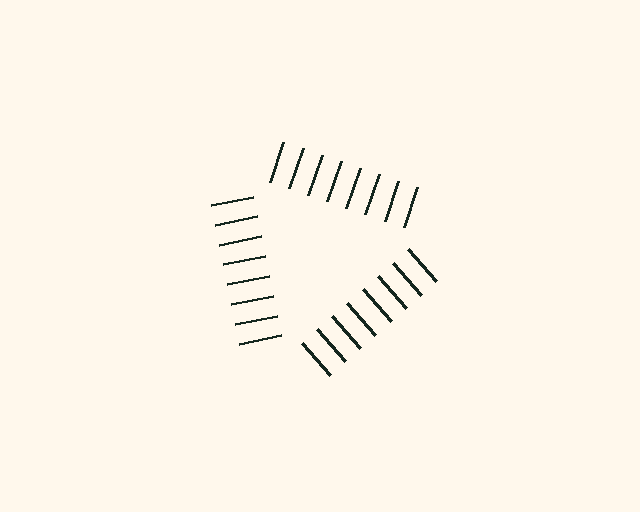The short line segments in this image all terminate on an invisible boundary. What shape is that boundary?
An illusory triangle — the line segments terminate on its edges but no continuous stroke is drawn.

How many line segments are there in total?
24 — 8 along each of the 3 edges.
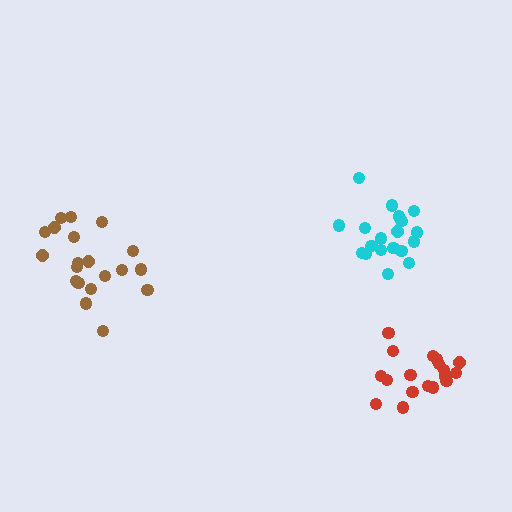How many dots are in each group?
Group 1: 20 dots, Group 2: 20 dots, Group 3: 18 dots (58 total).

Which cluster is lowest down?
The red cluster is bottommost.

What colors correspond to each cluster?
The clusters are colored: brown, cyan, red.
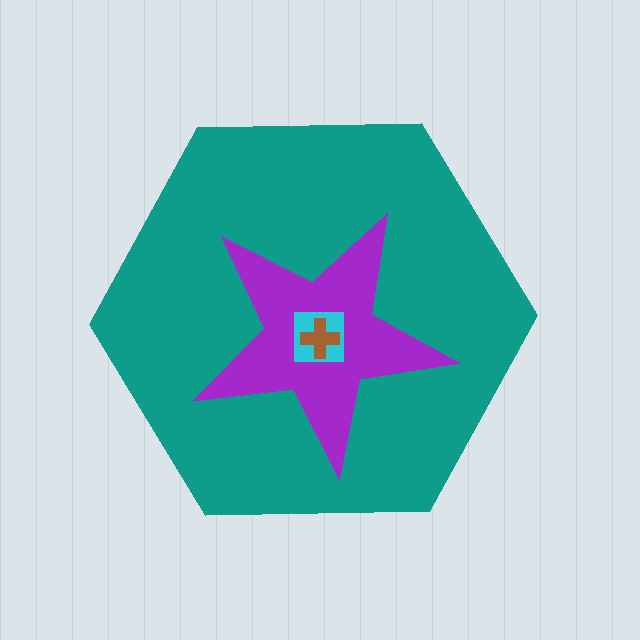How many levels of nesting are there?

* _SHORT TASK_
Each line from the one containing "How many dots are in each group?" through the last line of the listing is to be given again exactly, with no pictures and no other lines.

* _SOLUTION_
How many dots are in each group?
Group 1: 20 dots, Group 2: 20 dots, Group 3: 18 dots (58 total).

Which cluster is lowest down?
The red cluster is bottommost.

What colors correspond to each cluster?
The clusters are colored: brown, cyan, red.
How many levels of nesting are there?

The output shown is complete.